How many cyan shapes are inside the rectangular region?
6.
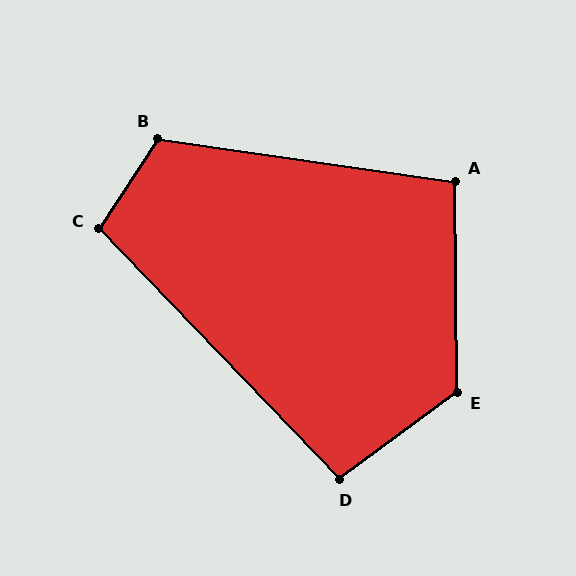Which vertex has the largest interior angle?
E, at approximately 126 degrees.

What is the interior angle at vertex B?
Approximately 115 degrees (obtuse).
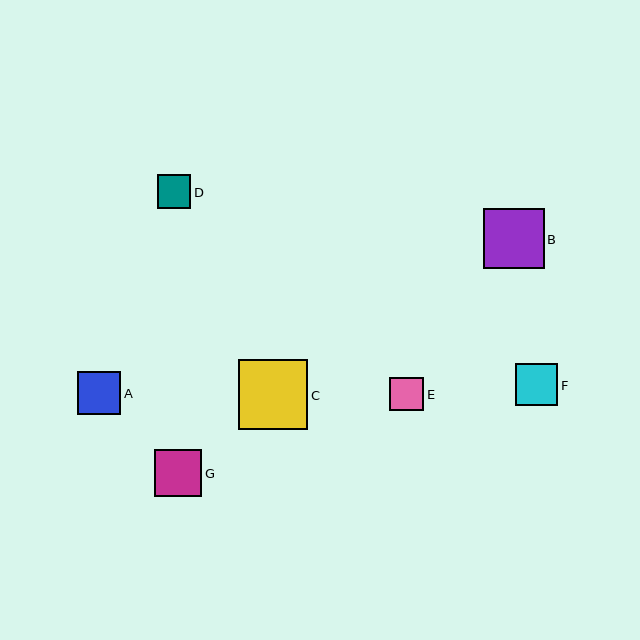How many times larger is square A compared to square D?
Square A is approximately 1.3 times the size of square D.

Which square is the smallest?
Square E is the smallest with a size of approximately 34 pixels.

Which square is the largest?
Square C is the largest with a size of approximately 69 pixels.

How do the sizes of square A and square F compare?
Square A and square F are approximately the same size.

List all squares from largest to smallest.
From largest to smallest: C, B, G, A, F, D, E.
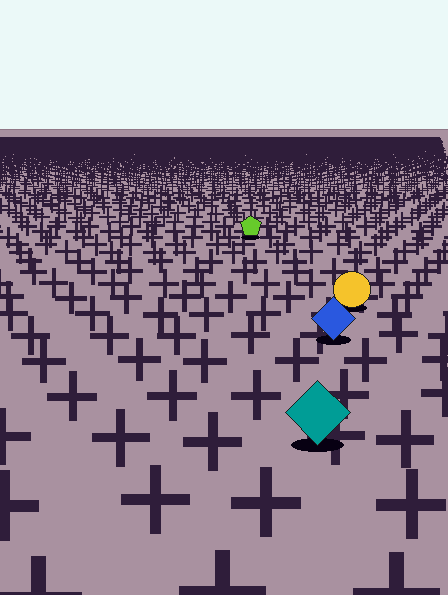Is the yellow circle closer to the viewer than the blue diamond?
No. The blue diamond is closer — you can tell from the texture gradient: the ground texture is coarser near it.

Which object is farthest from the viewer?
The lime pentagon is farthest from the viewer. It appears smaller and the ground texture around it is denser.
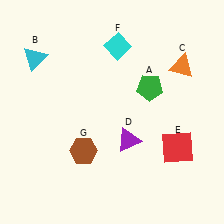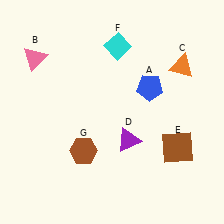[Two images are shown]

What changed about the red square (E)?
In Image 1, E is red. In Image 2, it changed to brown.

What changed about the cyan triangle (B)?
In Image 1, B is cyan. In Image 2, it changed to pink.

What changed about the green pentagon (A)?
In Image 1, A is green. In Image 2, it changed to blue.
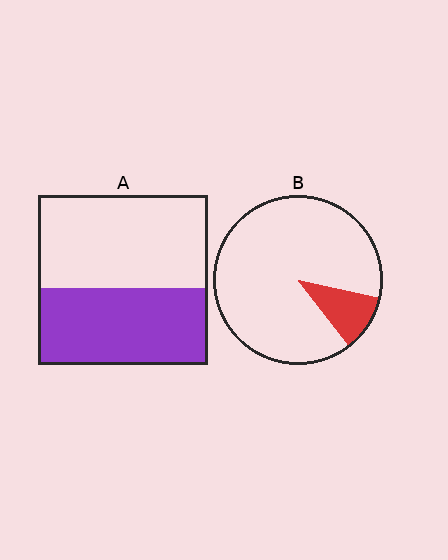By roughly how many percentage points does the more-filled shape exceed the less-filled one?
By roughly 35 percentage points (A over B).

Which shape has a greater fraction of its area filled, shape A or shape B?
Shape A.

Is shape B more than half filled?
No.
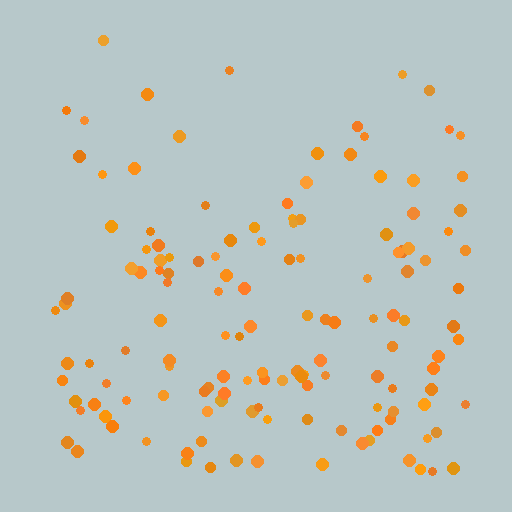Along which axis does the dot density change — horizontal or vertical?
Vertical.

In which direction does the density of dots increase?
From top to bottom, with the bottom side densest.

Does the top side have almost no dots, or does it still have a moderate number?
Still a moderate number, just noticeably fewer than the bottom.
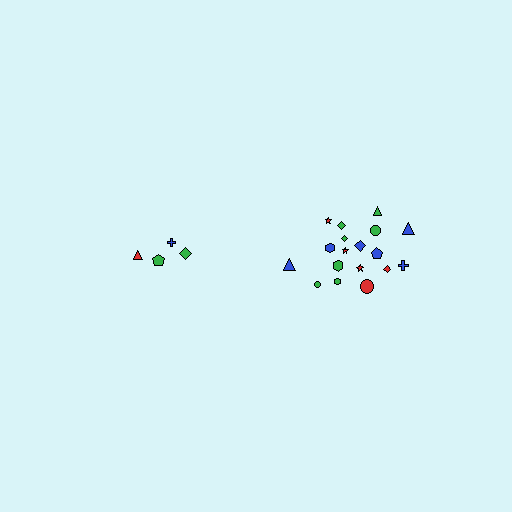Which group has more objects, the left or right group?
The right group.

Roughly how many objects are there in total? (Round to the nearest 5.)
Roughly 20 objects in total.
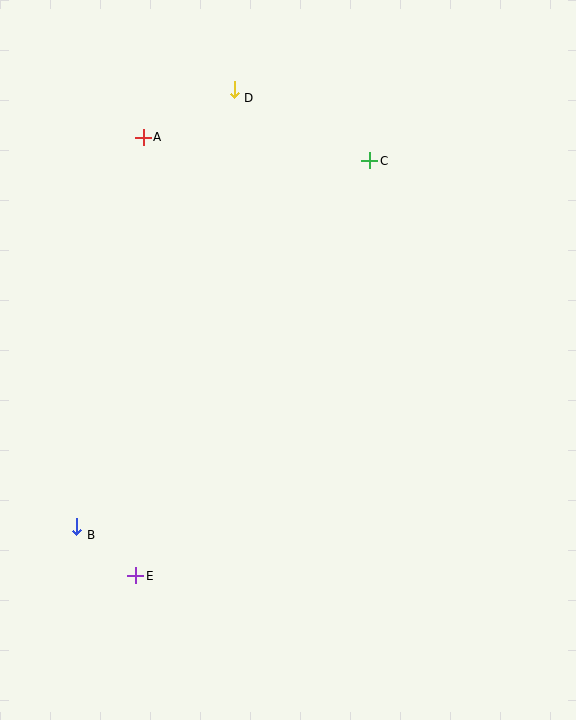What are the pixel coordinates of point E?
Point E is at (136, 576).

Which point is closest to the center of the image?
Point C at (370, 161) is closest to the center.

========

Your goal - Begin with the line that contains "Which point is" and end with the last line of the records; set down every line in that span exactly, and nothing else.

Finished answer -
Which point is closest to the center of the image?
Point C at (370, 161) is closest to the center.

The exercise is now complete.